- **Written problem**
The records below hold pictures; please leave those out and retype the rest exactly.

- **Data extract**
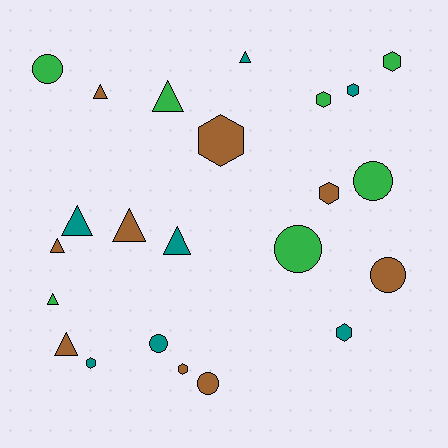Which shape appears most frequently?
Triangle, with 9 objects.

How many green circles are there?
There are 3 green circles.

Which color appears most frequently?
Brown, with 9 objects.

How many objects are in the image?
There are 23 objects.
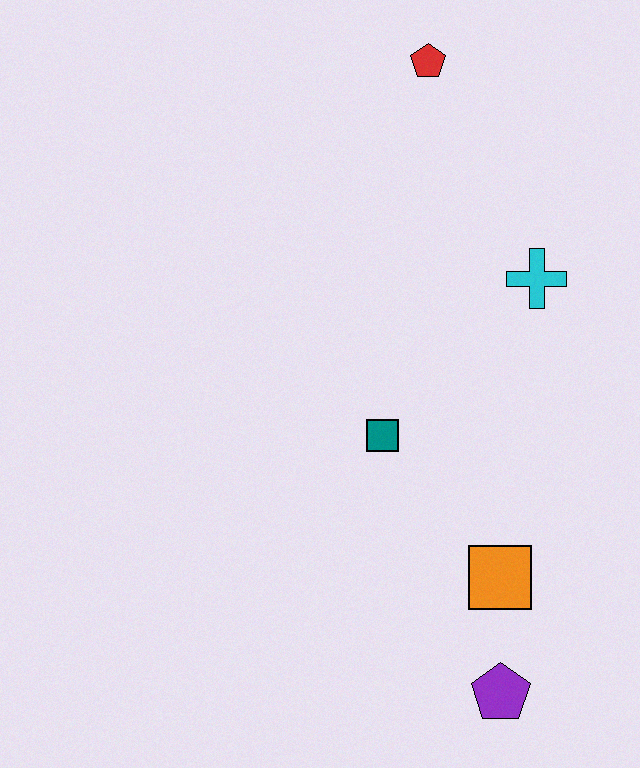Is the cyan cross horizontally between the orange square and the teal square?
No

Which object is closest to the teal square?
The orange square is closest to the teal square.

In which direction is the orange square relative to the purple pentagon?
The orange square is above the purple pentagon.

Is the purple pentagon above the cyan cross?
No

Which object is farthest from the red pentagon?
The purple pentagon is farthest from the red pentagon.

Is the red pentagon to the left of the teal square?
No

- **Exercise answer**
Which shape appears most frequently?
Triangle, with 9 objects.

How many green circles are there?
There are 3 green circles.

Which color appears most frequently?
Brown, with 9 objects.

How many objects are in the image?
There are 23 objects.
Is the cyan cross horizontally between the orange square and the teal square?
No

Which object is closest to the teal square?
The orange square is closest to the teal square.

In which direction is the orange square relative to the purple pentagon?
The orange square is above the purple pentagon.

Is the purple pentagon above the cyan cross?
No

Which object is farthest from the red pentagon?
The purple pentagon is farthest from the red pentagon.

Is the red pentagon to the left of the teal square?
No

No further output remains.